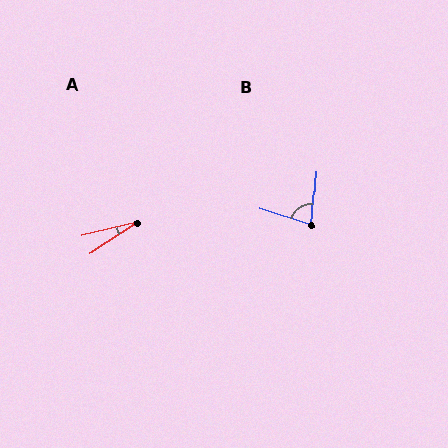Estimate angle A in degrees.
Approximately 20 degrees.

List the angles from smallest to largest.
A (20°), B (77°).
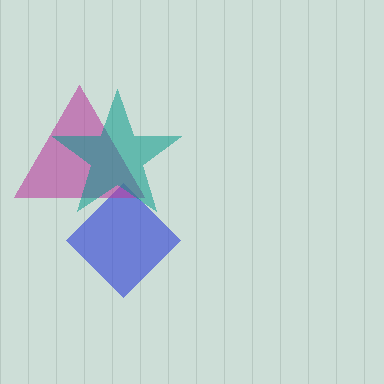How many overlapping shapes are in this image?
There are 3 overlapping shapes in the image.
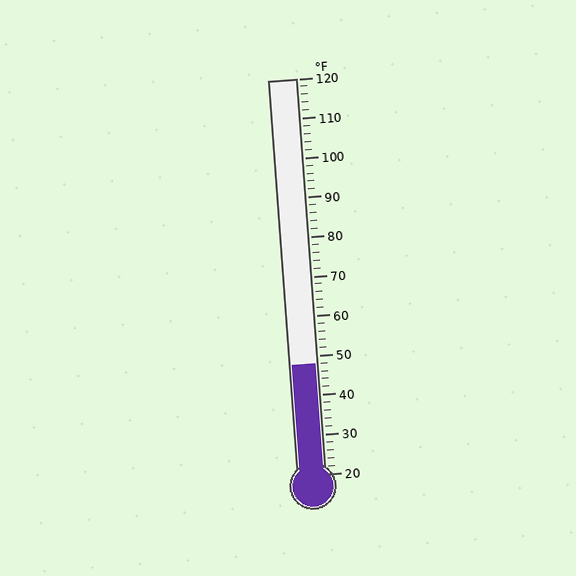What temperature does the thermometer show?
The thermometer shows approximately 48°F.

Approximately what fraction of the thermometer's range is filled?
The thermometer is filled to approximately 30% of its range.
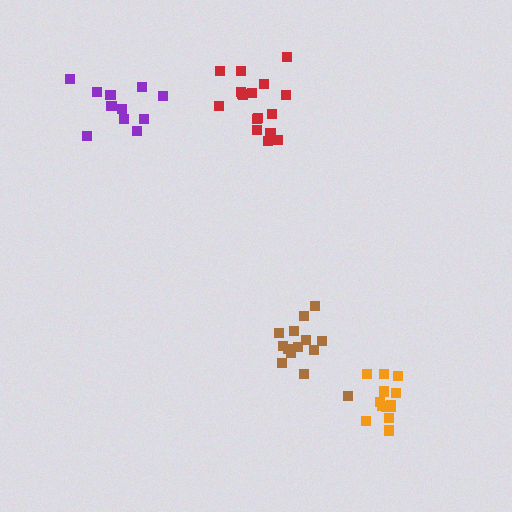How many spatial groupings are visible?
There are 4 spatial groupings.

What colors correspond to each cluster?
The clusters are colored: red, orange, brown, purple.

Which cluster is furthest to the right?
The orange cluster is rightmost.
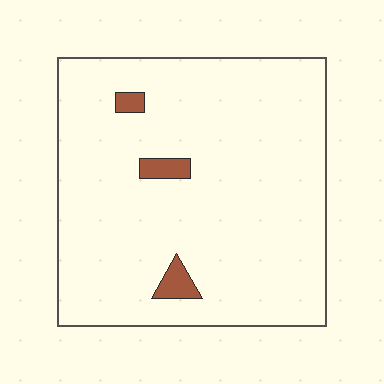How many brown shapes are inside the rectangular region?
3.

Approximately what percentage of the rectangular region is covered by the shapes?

___

__Work required__. Every entry must be transcribed exactly. Pictures do not belong in the copy.

__Solution to the exercise__.
Estimate angle A in degrees.
Approximately 20 degrees.

List the angles from smallest to largest.
A (20°), B (77°).
How many overlapping shapes are in this image?
There are 3 overlapping shapes in the image.
What temperature does the thermometer show?
The thermometer shows approximately 48°F.

Approximately what fraction of the thermometer's range is filled?
The thermometer is filled to approximately 30% of its range.
How many spatial groupings are visible?
There are 4 spatial groupings.

What colors correspond to each cluster?
The clusters are colored: red, orange, brown, purple.

Which cluster is furthest to the right?
The orange cluster is rightmost.
How many brown shapes are inside the rectangular region?
3.

Approximately what percentage of the rectangular region is covered by the shapes?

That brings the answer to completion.